What to work on
Drop all images and give the records again exactly.

Extracted entries
* START *
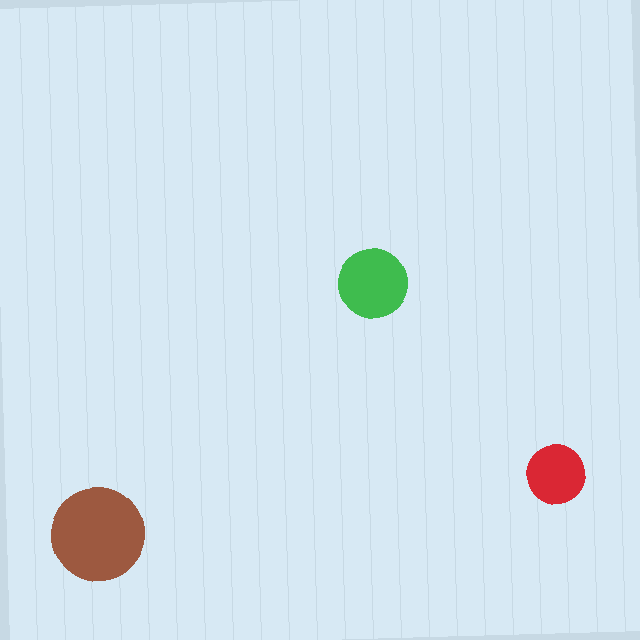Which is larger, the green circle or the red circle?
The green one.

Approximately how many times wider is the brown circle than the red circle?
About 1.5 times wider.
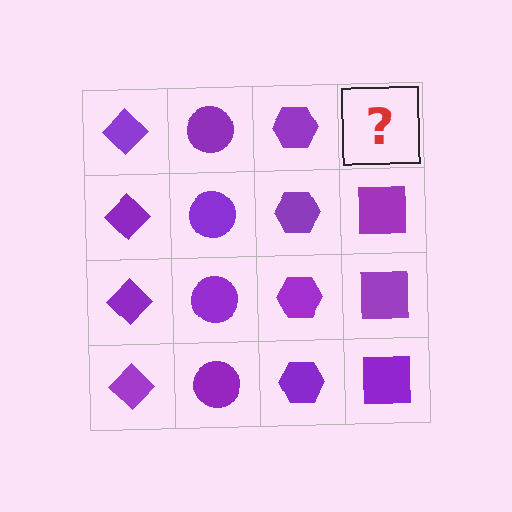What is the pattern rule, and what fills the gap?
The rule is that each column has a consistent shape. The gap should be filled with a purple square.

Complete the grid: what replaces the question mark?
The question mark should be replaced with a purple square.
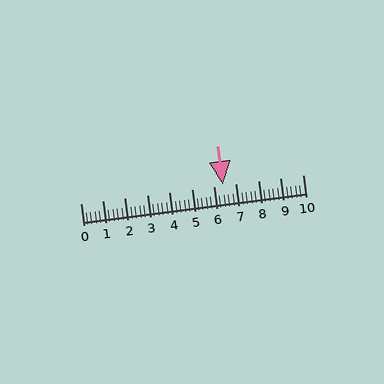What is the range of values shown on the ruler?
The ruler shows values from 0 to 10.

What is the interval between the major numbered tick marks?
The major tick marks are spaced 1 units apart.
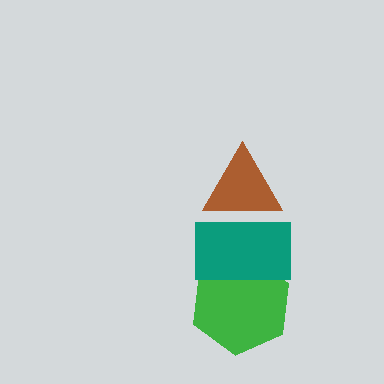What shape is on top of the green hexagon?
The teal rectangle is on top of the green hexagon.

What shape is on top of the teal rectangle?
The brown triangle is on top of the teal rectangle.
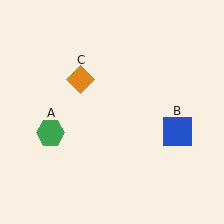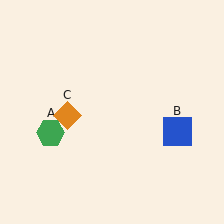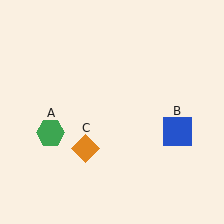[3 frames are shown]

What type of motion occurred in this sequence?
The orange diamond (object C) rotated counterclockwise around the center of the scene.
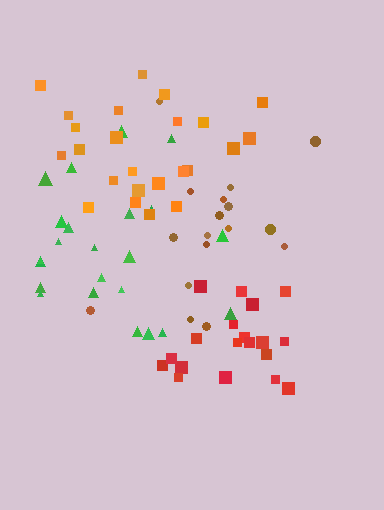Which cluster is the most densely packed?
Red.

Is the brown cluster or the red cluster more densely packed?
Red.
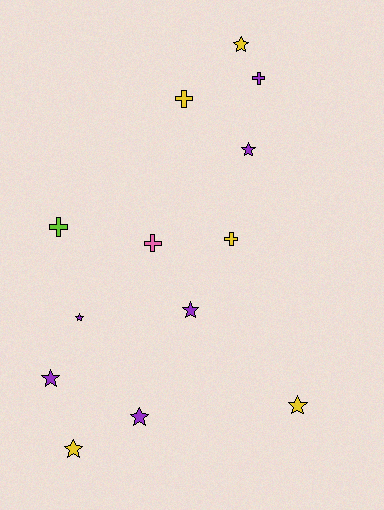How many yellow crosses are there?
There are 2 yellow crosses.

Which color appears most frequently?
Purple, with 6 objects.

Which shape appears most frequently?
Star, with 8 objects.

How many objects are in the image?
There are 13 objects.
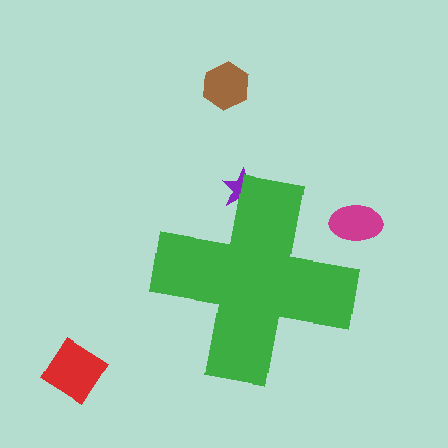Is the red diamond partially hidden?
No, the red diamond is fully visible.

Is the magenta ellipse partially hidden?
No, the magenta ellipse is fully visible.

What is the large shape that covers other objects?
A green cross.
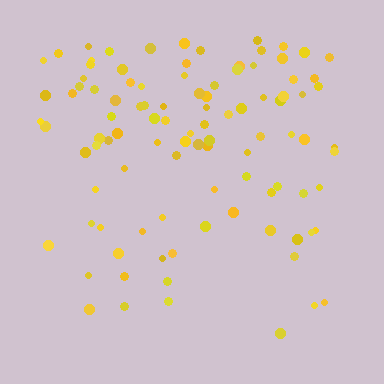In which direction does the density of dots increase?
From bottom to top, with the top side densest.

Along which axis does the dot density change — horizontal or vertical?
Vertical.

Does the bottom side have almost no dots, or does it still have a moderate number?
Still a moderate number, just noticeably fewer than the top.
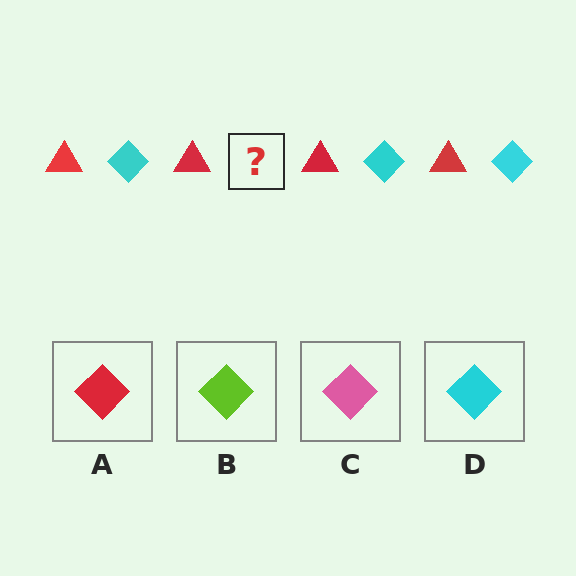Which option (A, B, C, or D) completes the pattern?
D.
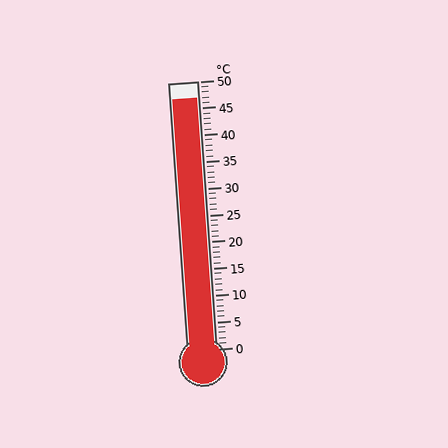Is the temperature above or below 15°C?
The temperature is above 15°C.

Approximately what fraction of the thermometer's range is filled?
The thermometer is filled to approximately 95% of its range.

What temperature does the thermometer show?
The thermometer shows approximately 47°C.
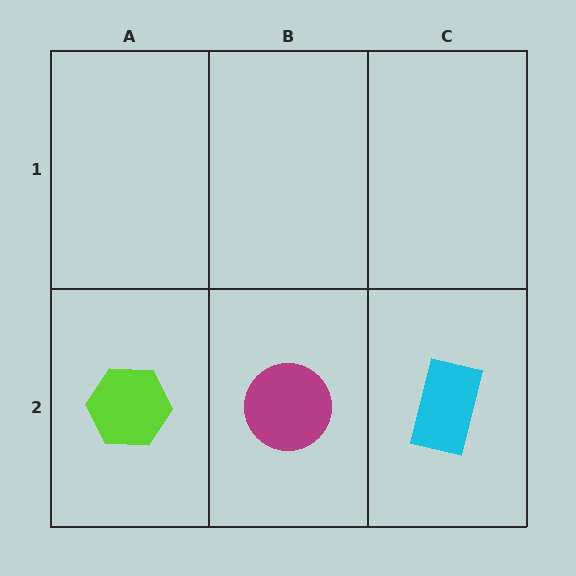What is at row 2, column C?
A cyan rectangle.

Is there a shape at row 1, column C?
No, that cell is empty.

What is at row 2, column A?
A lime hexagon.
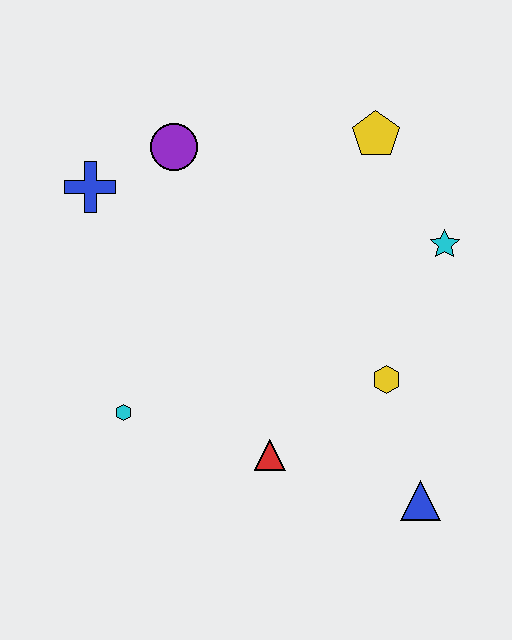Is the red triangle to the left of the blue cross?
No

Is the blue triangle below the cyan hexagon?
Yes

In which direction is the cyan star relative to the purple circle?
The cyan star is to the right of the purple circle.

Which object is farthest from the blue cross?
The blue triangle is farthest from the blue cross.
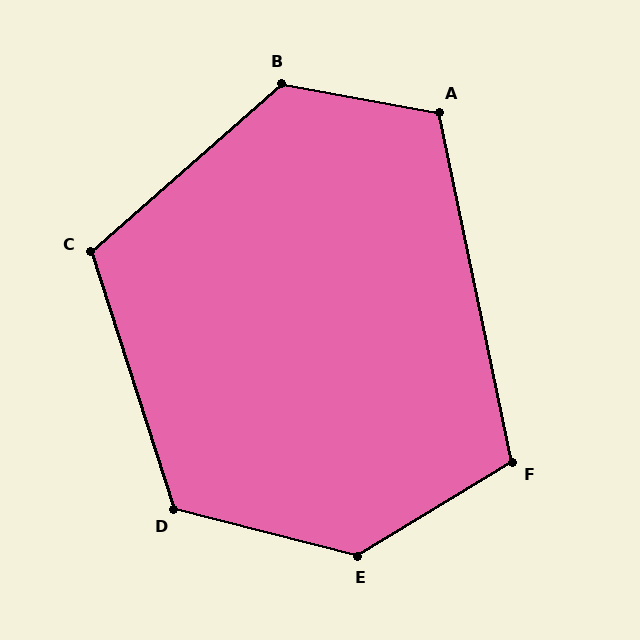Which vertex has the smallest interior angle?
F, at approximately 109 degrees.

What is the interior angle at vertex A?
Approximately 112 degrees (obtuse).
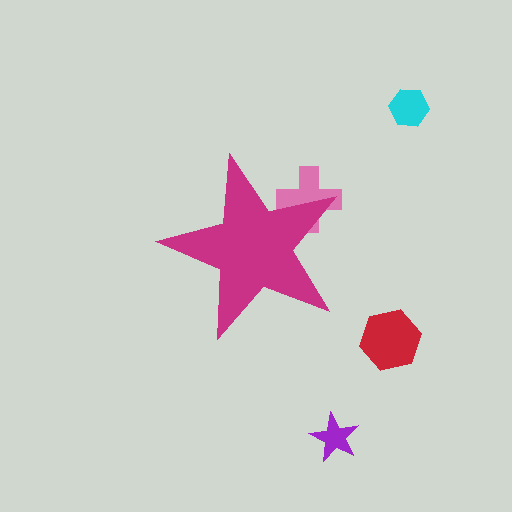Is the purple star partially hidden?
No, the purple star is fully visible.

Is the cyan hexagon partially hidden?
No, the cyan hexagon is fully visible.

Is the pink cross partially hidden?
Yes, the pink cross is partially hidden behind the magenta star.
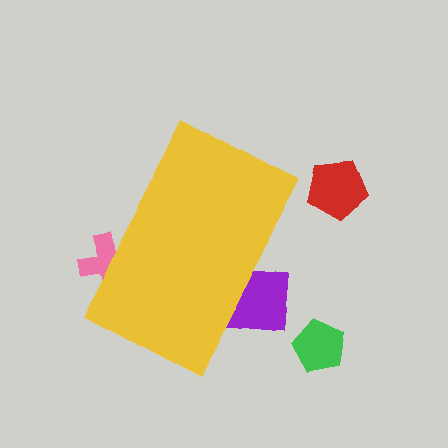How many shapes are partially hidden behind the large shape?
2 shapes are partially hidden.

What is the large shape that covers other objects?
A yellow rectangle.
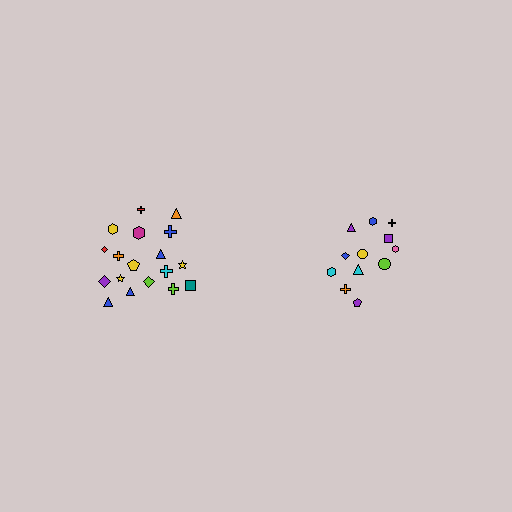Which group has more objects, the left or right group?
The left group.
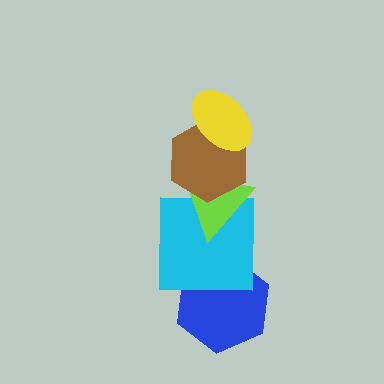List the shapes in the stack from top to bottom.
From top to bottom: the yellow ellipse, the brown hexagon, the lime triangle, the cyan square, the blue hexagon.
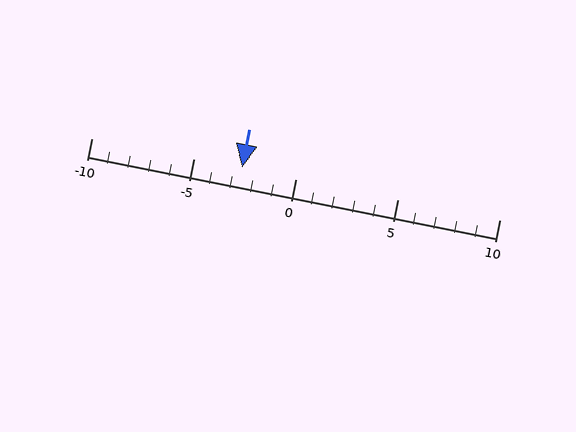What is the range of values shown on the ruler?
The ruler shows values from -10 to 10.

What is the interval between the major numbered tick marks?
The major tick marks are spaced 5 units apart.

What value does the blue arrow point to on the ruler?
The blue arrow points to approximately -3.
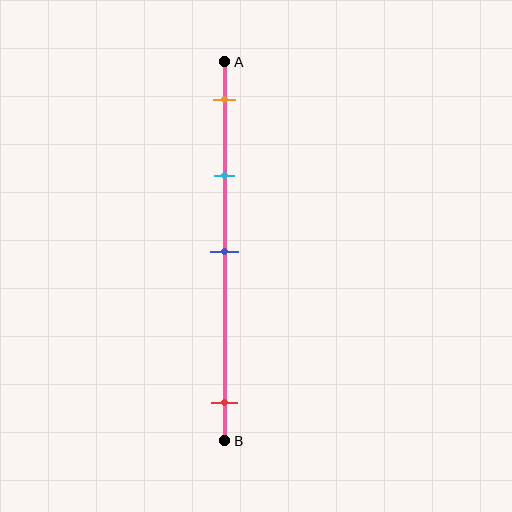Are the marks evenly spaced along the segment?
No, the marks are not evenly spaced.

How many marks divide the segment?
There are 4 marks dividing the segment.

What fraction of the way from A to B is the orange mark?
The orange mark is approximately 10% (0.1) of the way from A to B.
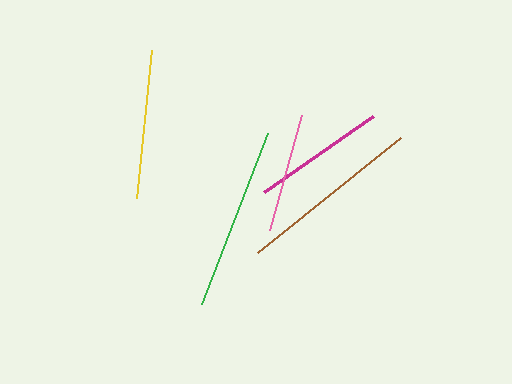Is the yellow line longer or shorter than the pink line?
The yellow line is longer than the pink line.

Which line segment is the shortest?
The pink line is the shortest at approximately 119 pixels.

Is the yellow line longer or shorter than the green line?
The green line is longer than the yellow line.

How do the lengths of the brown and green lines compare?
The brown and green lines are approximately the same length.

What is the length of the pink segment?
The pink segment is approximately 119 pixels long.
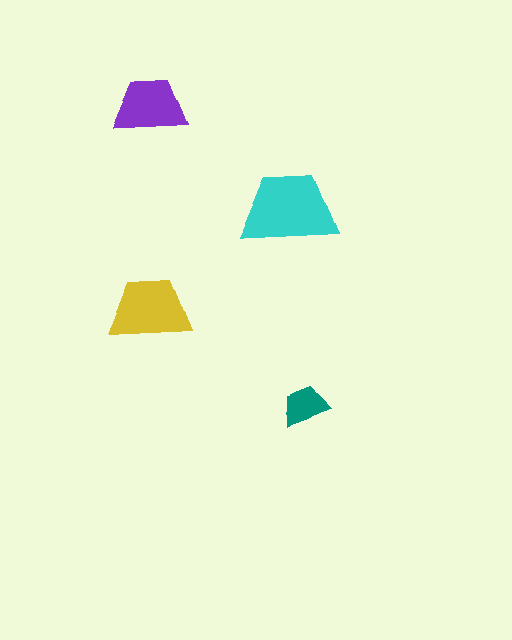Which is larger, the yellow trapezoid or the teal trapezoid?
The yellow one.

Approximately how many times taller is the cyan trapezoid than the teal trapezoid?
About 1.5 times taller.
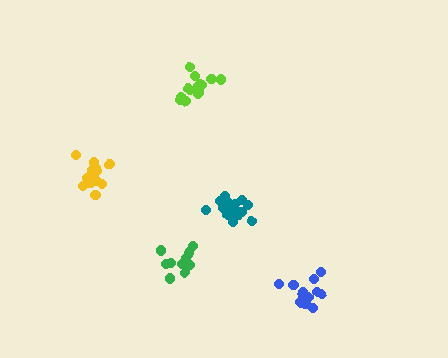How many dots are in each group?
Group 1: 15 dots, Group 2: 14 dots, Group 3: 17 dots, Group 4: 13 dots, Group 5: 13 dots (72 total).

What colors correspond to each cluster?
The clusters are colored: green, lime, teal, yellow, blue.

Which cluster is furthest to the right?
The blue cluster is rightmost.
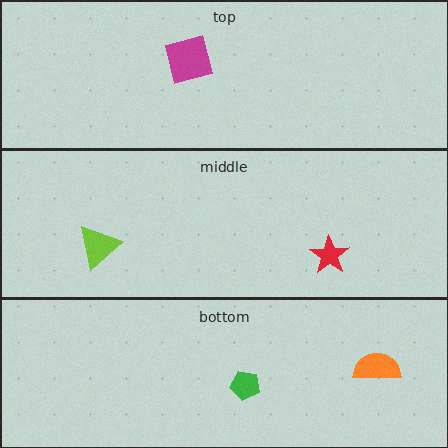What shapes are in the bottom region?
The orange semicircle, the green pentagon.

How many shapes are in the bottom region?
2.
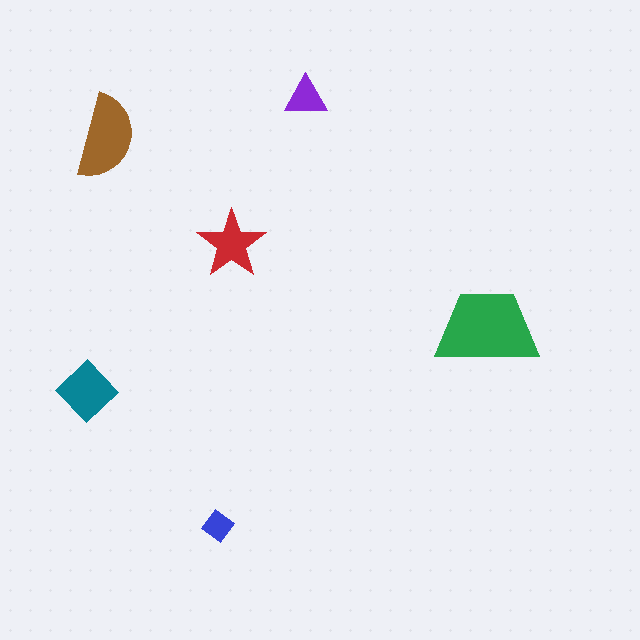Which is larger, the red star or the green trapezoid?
* END *
Reply to the exercise
Which is larger, the green circle or the red circle?
The green one.

Approximately how many times wider is the brown circle than the red circle?
About 1.5 times wider.
What is the pattern rule, and what fills the gap?
The rule is that each column has a consistent shape. The gap should be filled with a purple square.

Complete the grid: what replaces the question mark?
The question mark should be replaced with a purple square.
What is the range of values shown on the ruler?
The ruler shows values from 0 to 10.

What is the interval between the major numbered tick marks?
The major tick marks are spaced 1 units apart.
What shape is on top of the green hexagon?
The teal rectangle is on top of the green hexagon.

What shape is on top of the teal rectangle?
The brown triangle is on top of the teal rectangle.
[3 frames are shown]

What type of motion occurred in this sequence?
The orange diamond (object C) rotated counterclockwise around the center of the scene.
Which cluster is the most densely packed?
Red.

Is the brown cluster or the red cluster more densely packed?
Red.
How many yellow crosses are there?
There are 2 yellow crosses.

Which color appears most frequently?
Purple, with 6 objects.

Which shape appears most frequently?
Star, with 8 objects.

How many objects are in the image?
There are 13 objects.
Is the red diamond partially hidden?
No, the red diamond is fully visible.

Is the magenta ellipse partially hidden?
No, the magenta ellipse is fully visible.

What is the large shape that covers other objects?
A green cross.
In which direction does the density of dots increase?
From bottom to top, with the top side densest.

Along which axis does the dot density change — horizontal or vertical?
Vertical.

Does the bottom side have almost no dots, or does it still have a moderate number?
Still a moderate number, just noticeably fewer than the top.
Which option (A, B, C, or D) completes the pattern?
D.
Is the temperature above or below 15°C?
The temperature is above 15°C.

Approximately what fraction of the thermometer's range is filled?
The thermometer is filled to approximately 95% of its range.

What temperature does the thermometer show?
The thermometer shows approximately 47°C.
What is at row 2, column C?
A cyan rectangle.

Is there a shape at row 1, column C?
No, that cell is empty.

What is at row 2, column A?
A lime hexagon.
Is the red triangle to the left of the blue cross?
No

Is the blue triangle below the cyan hexagon?
Yes

In which direction is the cyan star relative to the purple circle?
The cyan star is to the right of the purple circle.

Which object is farthest from the blue cross?
The blue triangle is farthest from the blue cross.
Which vertex has the smallest interior angle?
F, at approximately 109 degrees.

What is the interior angle at vertex A?
Approximately 112 degrees (obtuse).
Is the purple star partially hidden?
No, the purple star is fully visible.

Is the cyan hexagon partially hidden?
No, the cyan hexagon is fully visible.

Is the pink cross partially hidden?
Yes, the pink cross is partially hidden behind the magenta star.
How many shapes are partially hidden behind the large shape?
2 shapes are partially hidden.

What is the large shape that covers other objects?
A yellow rectangle.
Which group has more objects, the left or right group?
The left group.
List the shapes in the stack from top to bottom.
From top to bottom: the yellow ellipse, the brown hexagon, the lime triangle, the cyan square, the blue hexagon.
What is the range of values shown on the ruler?
The ruler shows values from -10 to 10.

What is the interval between the major numbered tick marks?
The major tick marks are spaced 5 units apart.

What value does the blue arrow point to on the ruler?
The blue arrow points to approximately -3.
Are the marks evenly spaced along the segment?
No, the marks are not evenly spaced.

How many marks divide the segment?
There are 4 marks dividing the segment.

What fraction of the way from A to B is the orange mark?
The orange mark is approximately 10% (0.1) of the way from A to B.
Is the yellow line longer or shorter than the pink line?
The yellow line is longer than the pink line.

Which line segment is the shortest?
The pink line is the shortest at approximately 119 pixels.

Is the yellow line longer or shorter than the green line?
The green line is longer than the yellow line.

How do the lengths of the brown and green lines compare?
The brown and green lines are approximately the same length.

What is the length of the pink segment?
The pink segment is approximately 119 pixels long.
Which is larger, the yellow trapezoid or the teal trapezoid?
The yellow one.

Approximately how many times taller is the cyan trapezoid than the teal trapezoid?
About 1.5 times taller.
How many dots are in each group?
Group 1: 15 dots, Group 2: 14 dots, Group 3: 17 dots, Group 4: 13 dots, Group 5: 13 dots (72 total).

What colors correspond to each cluster?
The clusters are colored: green, lime, teal, yellow, blue.

Which cluster is furthest to the right?
The blue cluster is rightmost.
What shapes are in the bottom region?
The orange semicircle, the green pentagon.

How many shapes are in the bottom region?
2.
Which is larger, the red star or the green trapezoid?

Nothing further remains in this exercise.